▶ _TASK DIRECTIONS_: Please output the records below in full, exactly as given, but without the images.

··· SUPPLIED DATA

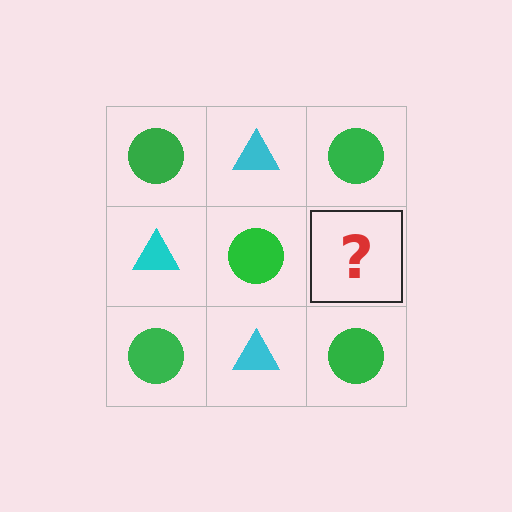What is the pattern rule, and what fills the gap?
The rule is that it alternates green circle and cyan triangle in a checkerboard pattern. The gap should be filled with a cyan triangle.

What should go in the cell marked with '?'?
The missing cell should contain a cyan triangle.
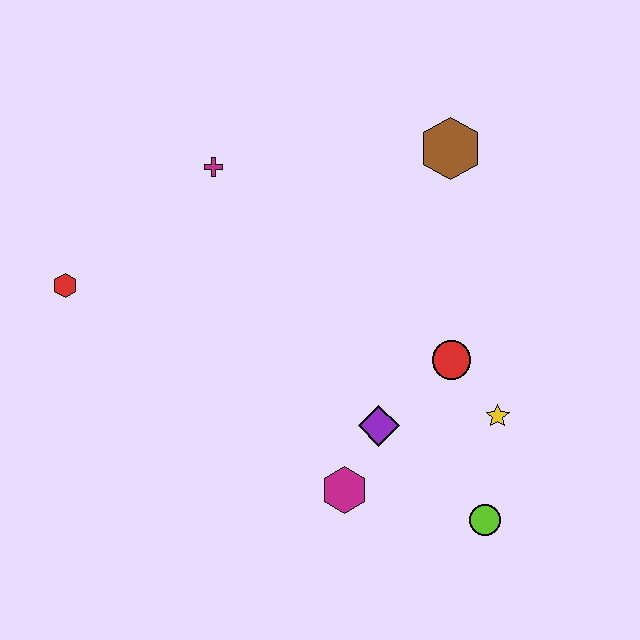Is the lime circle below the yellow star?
Yes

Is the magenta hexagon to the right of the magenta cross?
Yes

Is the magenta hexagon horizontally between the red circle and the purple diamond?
No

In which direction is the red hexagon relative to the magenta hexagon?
The red hexagon is to the left of the magenta hexagon.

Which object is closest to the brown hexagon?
The red circle is closest to the brown hexagon.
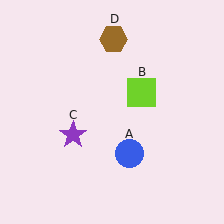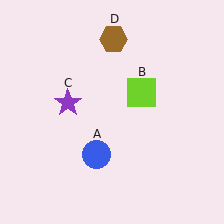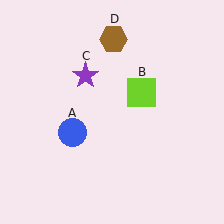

······

▶ _SOLUTION TO THE PROBLEM_:
What is the pattern rule, and what fills the gap?
The rule is that it alternates green circle and cyan triangle in a checkerboard pattern. The gap should be filled with a cyan triangle.

What should go in the cell marked with '?'?
The missing cell should contain a cyan triangle.
Is the lime circle below the yellow star?
Yes

Is the magenta hexagon to the right of the magenta cross?
Yes

Is the magenta hexagon horizontally between the red circle and the purple diamond?
No

In which direction is the red hexagon relative to the magenta hexagon?
The red hexagon is to the left of the magenta hexagon.

Which object is closest to the brown hexagon?
The red circle is closest to the brown hexagon.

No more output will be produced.